--- Begin PROVIDED ENTRIES ---

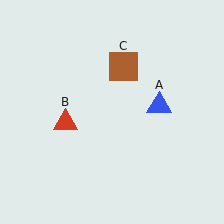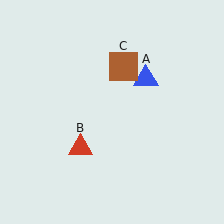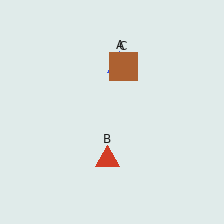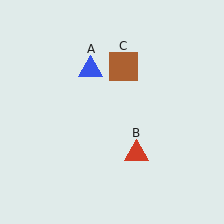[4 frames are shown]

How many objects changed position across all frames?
2 objects changed position: blue triangle (object A), red triangle (object B).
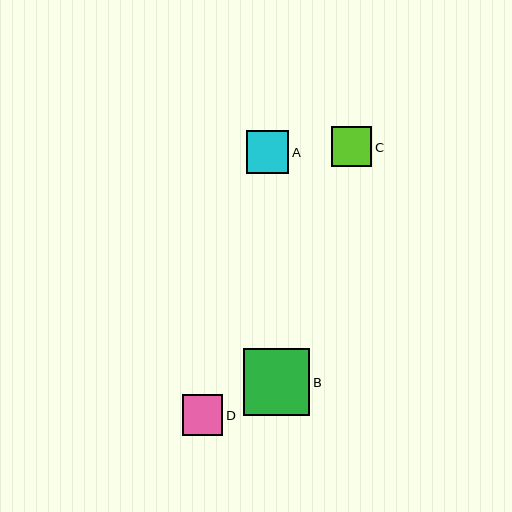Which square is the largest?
Square B is the largest with a size of approximately 67 pixels.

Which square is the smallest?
Square C is the smallest with a size of approximately 40 pixels.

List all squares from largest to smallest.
From largest to smallest: B, A, D, C.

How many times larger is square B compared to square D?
Square B is approximately 1.6 times the size of square D.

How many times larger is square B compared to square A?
Square B is approximately 1.6 times the size of square A.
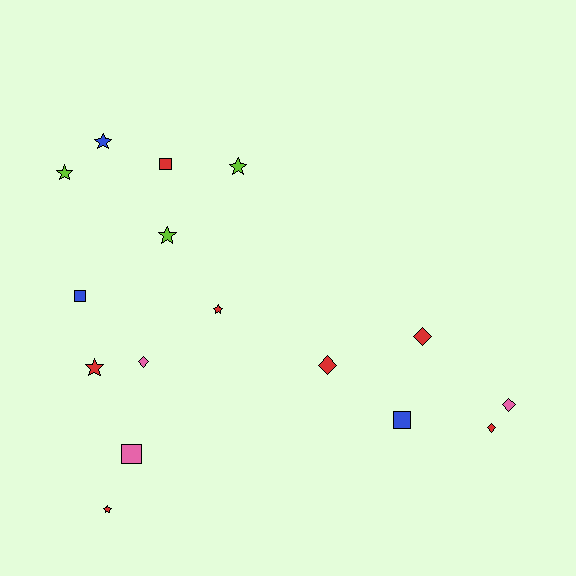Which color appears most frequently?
Red, with 7 objects.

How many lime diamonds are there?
There are no lime diamonds.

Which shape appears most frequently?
Star, with 7 objects.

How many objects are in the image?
There are 16 objects.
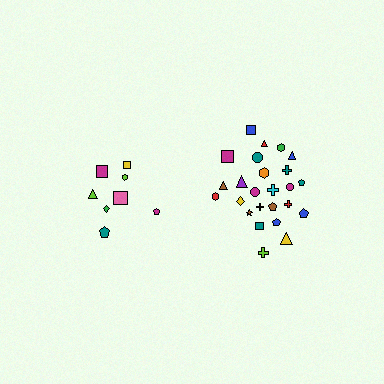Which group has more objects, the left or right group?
The right group.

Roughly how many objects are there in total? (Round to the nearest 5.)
Roughly 35 objects in total.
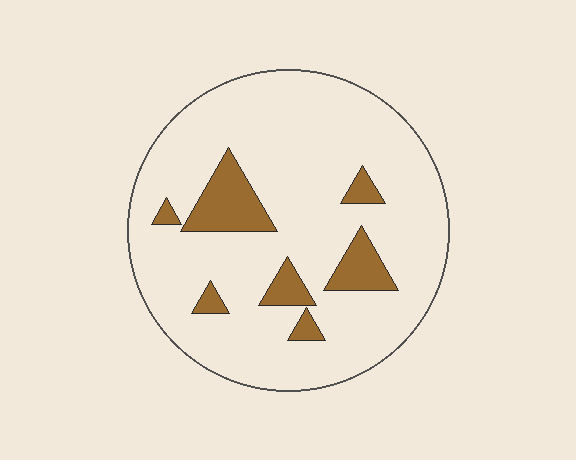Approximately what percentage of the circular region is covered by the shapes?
Approximately 15%.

--- End PROVIDED ENTRIES ---

Extract the run of lines beginning with the line that holds "Roughly how many" and ending at the last line of the data, inclusive. Exclude any pictures from the copy.

Roughly how many objects are there in total? (Round to the nearest 5.)
Roughly 35 objects in total.
Approximately what percentage of the circular region is covered by the shapes?
Approximately 15%.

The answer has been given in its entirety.